Starting at the line that contains "Which angle is the largest?", reproduce every line through the end of the entries below, with no pictures in the copy.
* Start Working data *
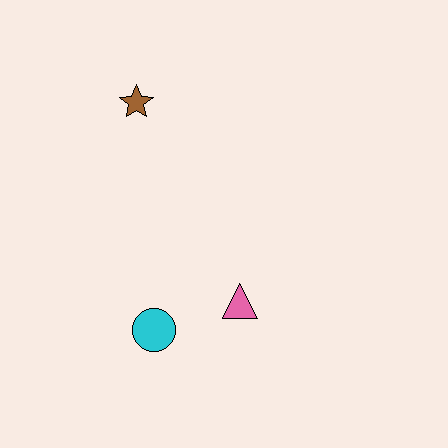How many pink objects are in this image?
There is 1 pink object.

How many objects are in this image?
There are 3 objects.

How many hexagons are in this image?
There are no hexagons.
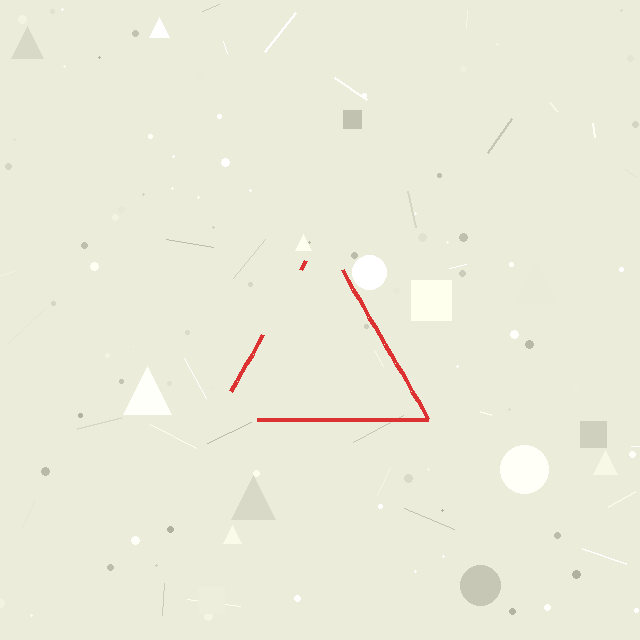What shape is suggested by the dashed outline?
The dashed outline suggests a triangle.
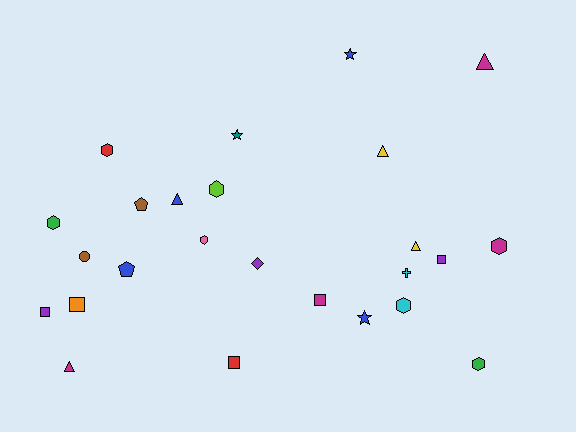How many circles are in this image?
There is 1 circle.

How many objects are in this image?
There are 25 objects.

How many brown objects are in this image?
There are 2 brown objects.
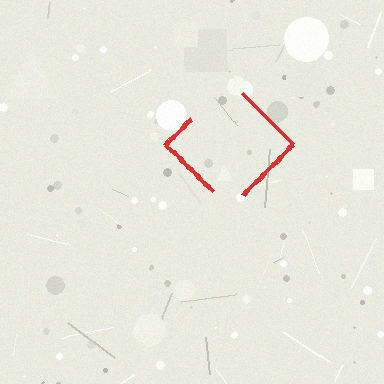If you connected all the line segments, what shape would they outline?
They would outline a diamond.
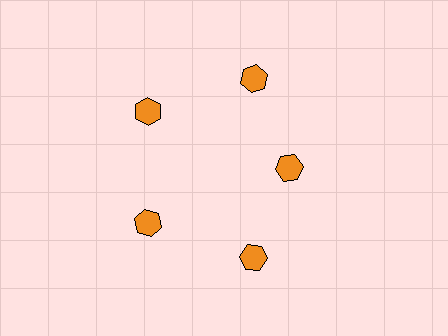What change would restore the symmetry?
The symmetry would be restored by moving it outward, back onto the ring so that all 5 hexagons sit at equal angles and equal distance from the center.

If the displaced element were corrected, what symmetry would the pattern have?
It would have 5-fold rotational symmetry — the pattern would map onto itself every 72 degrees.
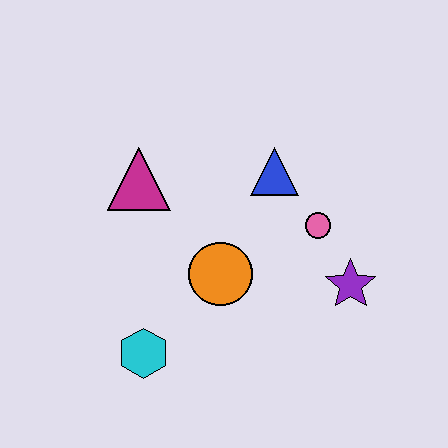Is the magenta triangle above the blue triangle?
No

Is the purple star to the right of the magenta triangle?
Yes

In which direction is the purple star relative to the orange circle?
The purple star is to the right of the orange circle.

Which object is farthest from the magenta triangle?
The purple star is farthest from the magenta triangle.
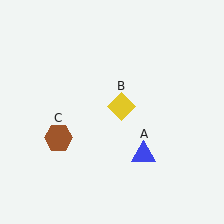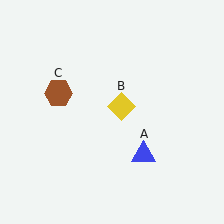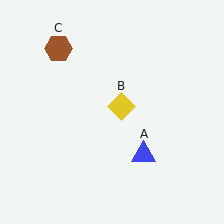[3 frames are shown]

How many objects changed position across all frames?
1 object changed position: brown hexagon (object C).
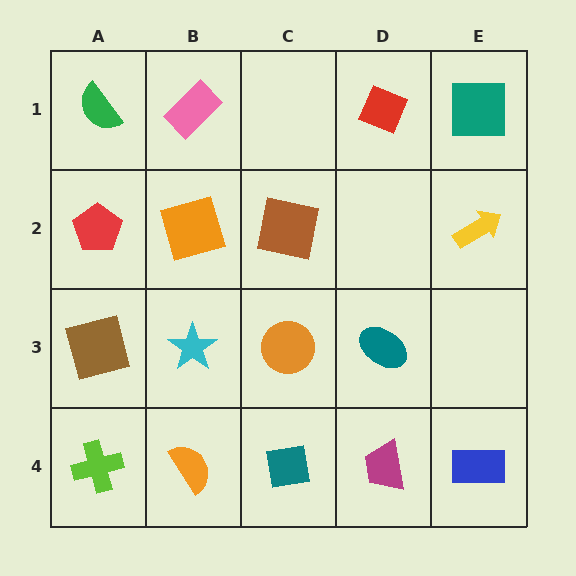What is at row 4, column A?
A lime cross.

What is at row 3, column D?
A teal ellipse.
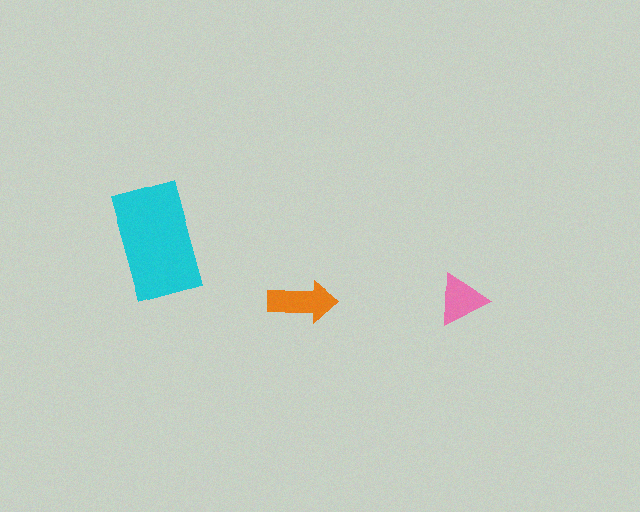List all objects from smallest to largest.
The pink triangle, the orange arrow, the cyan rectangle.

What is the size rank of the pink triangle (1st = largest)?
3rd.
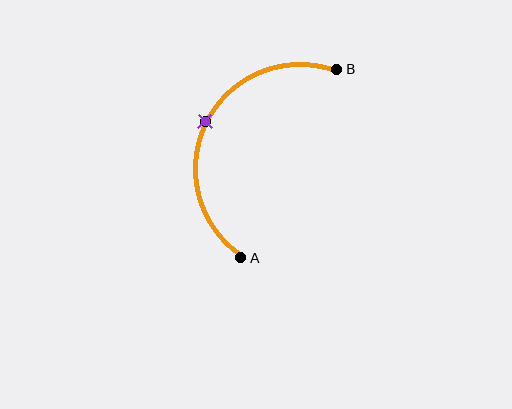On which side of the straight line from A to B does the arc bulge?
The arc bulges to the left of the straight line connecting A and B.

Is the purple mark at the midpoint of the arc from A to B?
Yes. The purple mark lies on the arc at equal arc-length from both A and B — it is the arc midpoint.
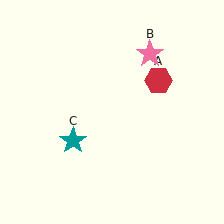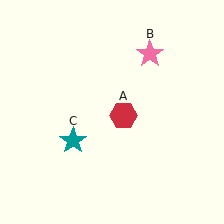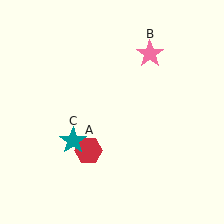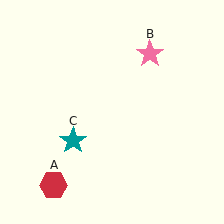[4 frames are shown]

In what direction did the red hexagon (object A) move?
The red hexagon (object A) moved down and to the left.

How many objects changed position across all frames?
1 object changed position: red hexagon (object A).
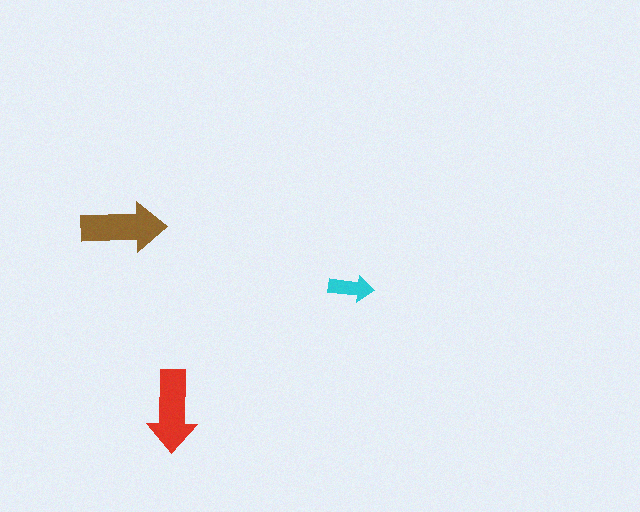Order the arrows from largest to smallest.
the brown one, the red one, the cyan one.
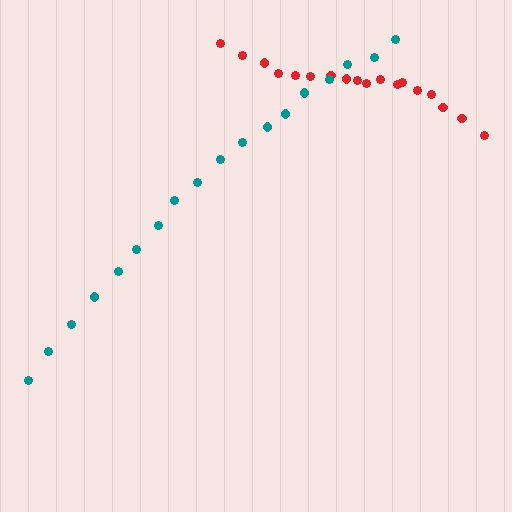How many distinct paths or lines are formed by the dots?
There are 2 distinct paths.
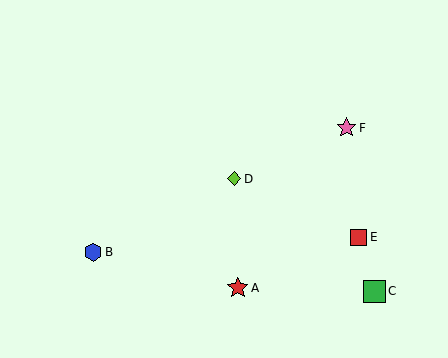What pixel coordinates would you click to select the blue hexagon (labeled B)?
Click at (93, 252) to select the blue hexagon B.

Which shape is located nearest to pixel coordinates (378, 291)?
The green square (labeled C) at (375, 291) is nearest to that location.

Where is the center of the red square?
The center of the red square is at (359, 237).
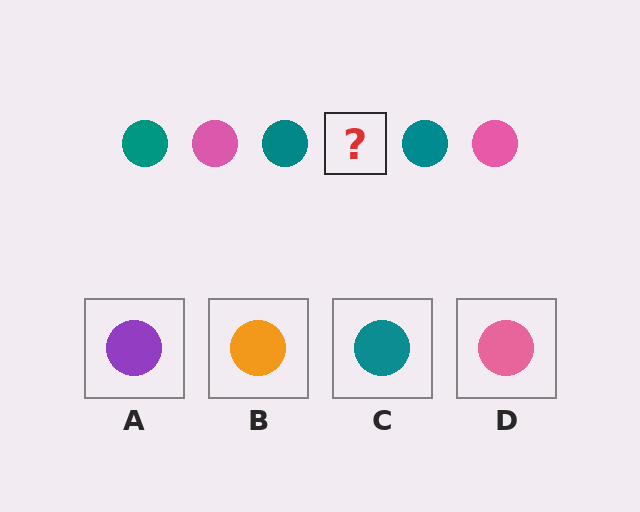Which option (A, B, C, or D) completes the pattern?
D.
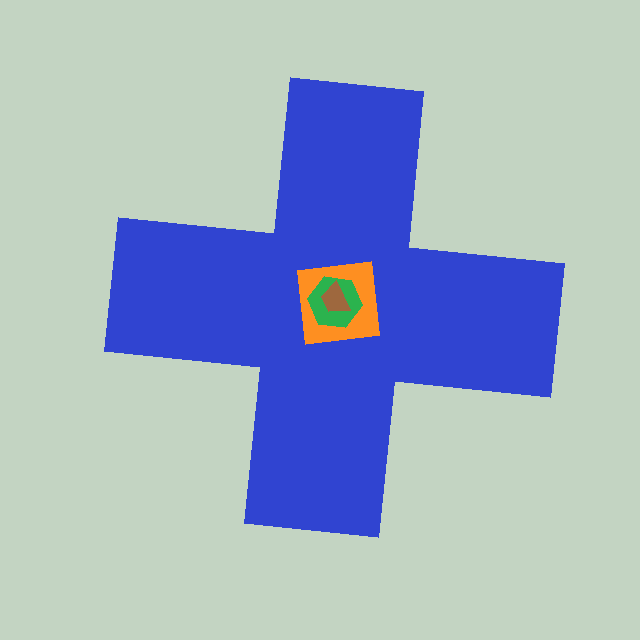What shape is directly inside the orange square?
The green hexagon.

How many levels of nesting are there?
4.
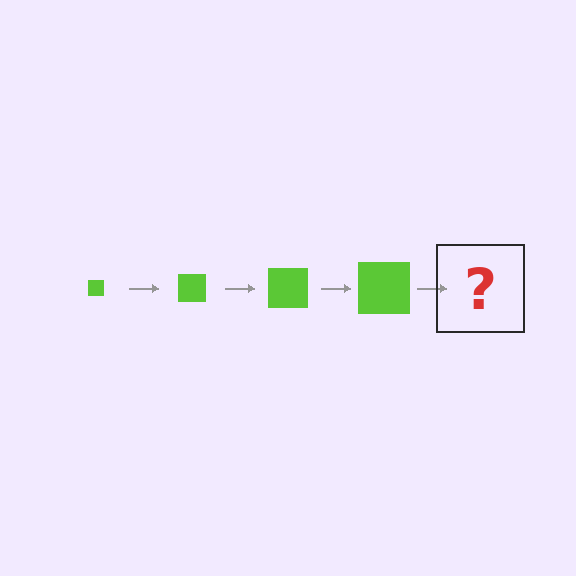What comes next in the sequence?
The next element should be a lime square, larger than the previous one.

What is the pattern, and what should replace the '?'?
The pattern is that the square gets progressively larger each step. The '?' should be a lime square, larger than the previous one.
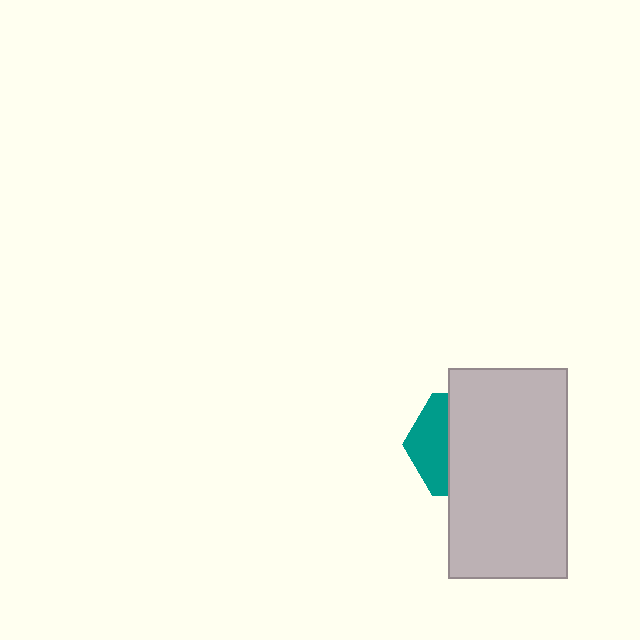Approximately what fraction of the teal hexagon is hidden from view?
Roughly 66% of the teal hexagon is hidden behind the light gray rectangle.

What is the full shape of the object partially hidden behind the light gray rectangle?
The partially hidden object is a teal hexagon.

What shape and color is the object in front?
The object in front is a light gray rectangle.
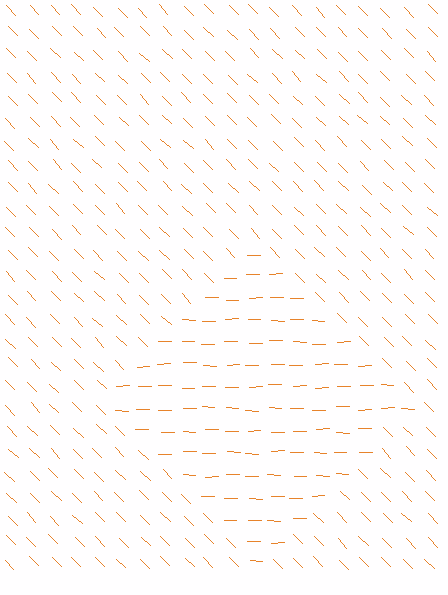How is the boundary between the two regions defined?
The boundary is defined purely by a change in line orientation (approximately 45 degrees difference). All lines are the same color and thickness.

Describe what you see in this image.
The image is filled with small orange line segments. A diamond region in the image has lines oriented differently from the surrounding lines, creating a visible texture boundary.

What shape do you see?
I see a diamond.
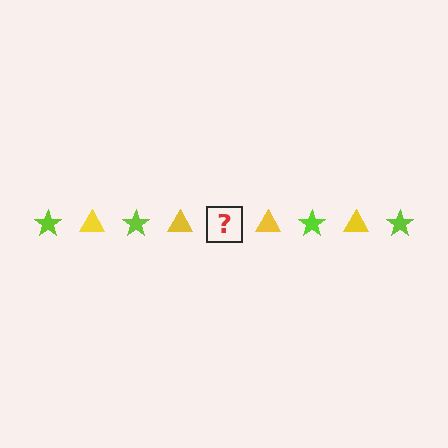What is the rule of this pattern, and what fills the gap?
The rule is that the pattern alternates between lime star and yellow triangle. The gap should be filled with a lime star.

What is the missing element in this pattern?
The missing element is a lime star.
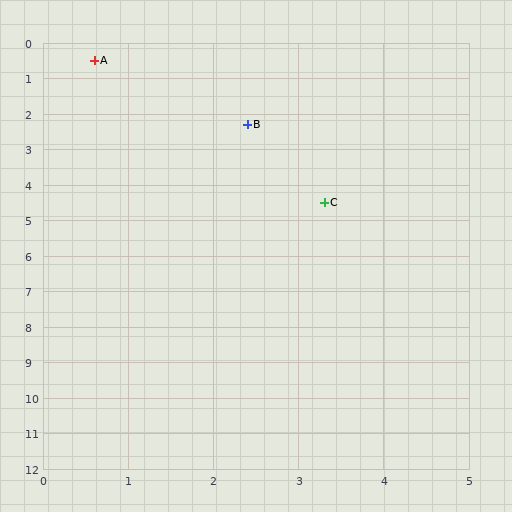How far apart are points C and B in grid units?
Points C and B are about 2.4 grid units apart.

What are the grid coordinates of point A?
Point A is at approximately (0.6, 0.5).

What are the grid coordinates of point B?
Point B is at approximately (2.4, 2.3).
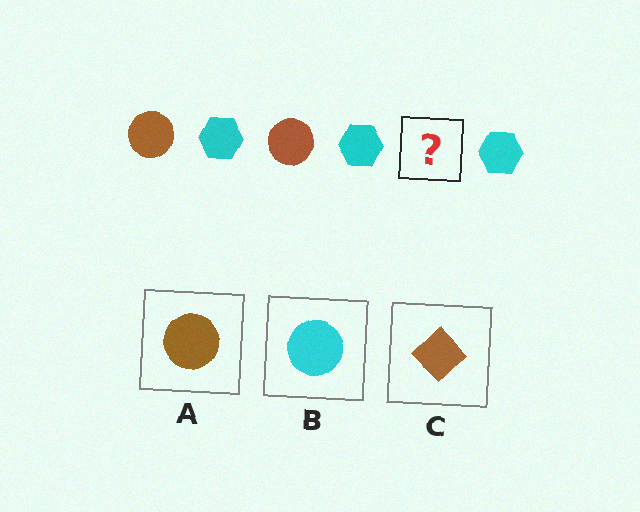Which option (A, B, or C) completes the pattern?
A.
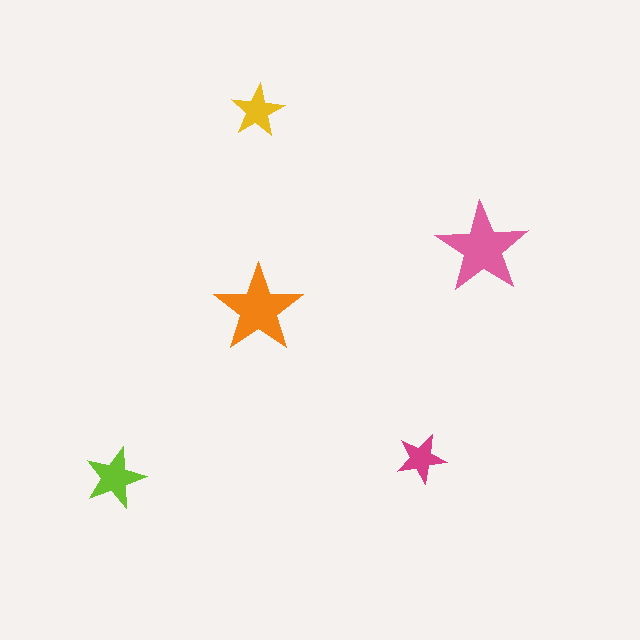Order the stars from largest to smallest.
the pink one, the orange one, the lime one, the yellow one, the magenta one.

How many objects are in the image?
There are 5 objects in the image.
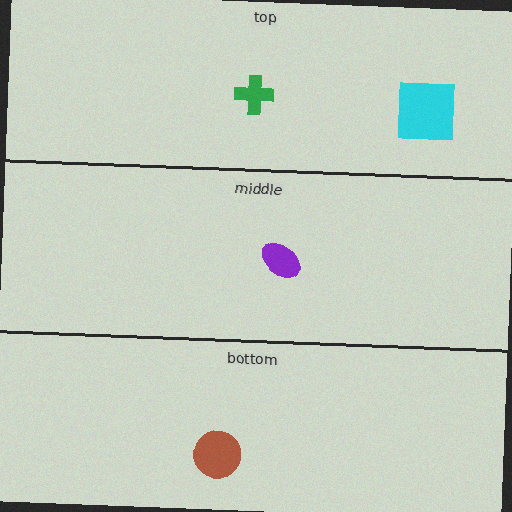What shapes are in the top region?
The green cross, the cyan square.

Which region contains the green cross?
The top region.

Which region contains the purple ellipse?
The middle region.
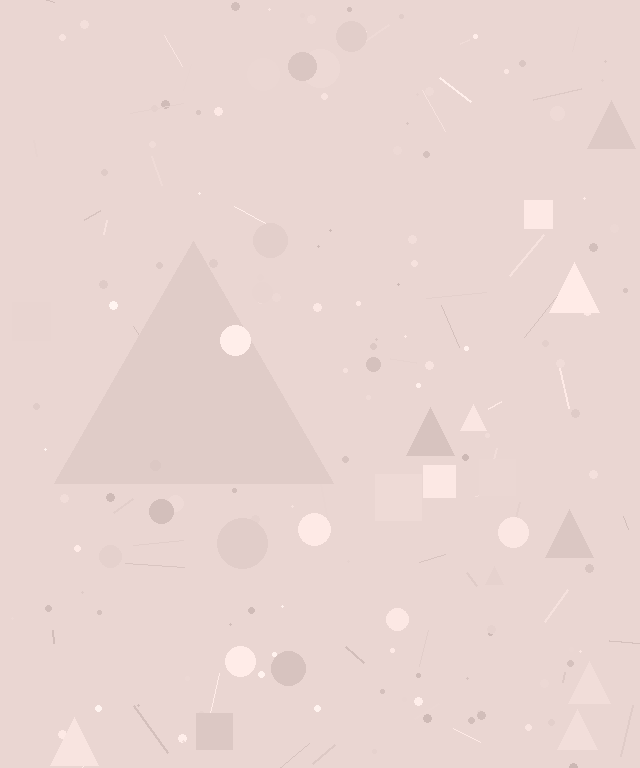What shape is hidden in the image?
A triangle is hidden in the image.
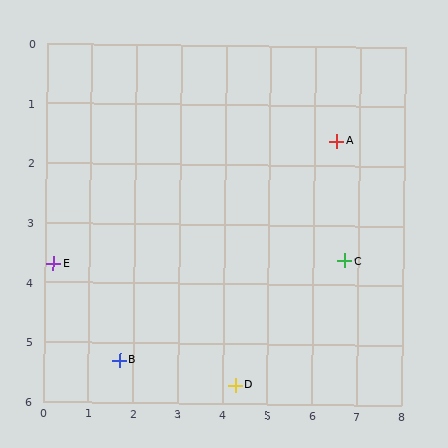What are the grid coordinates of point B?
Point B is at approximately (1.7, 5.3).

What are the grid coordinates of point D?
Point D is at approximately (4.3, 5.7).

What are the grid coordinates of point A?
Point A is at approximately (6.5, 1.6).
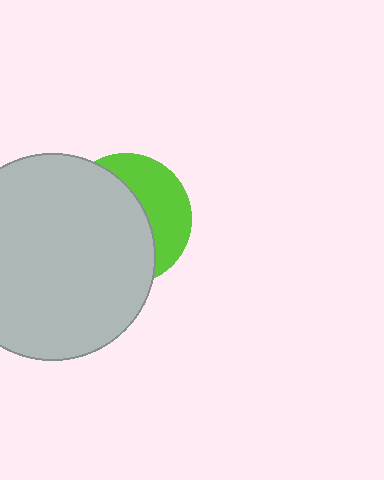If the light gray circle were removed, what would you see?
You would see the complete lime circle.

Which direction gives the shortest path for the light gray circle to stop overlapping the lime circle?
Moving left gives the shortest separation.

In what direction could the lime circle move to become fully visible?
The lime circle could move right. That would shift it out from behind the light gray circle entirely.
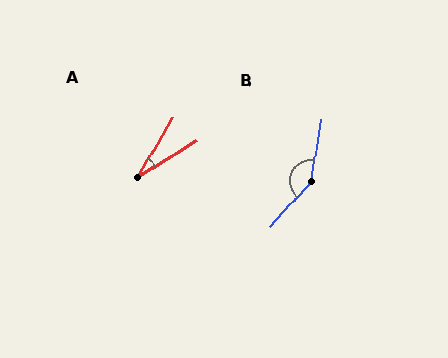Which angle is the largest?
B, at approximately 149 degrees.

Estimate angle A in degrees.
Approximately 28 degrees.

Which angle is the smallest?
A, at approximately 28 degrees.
* End Working data *
**Correct answer**
Which angle is the largest?
B, at approximately 149 degrees.

Estimate angle A in degrees.
Approximately 28 degrees.

Which angle is the smallest?
A, at approximately 28 degrees.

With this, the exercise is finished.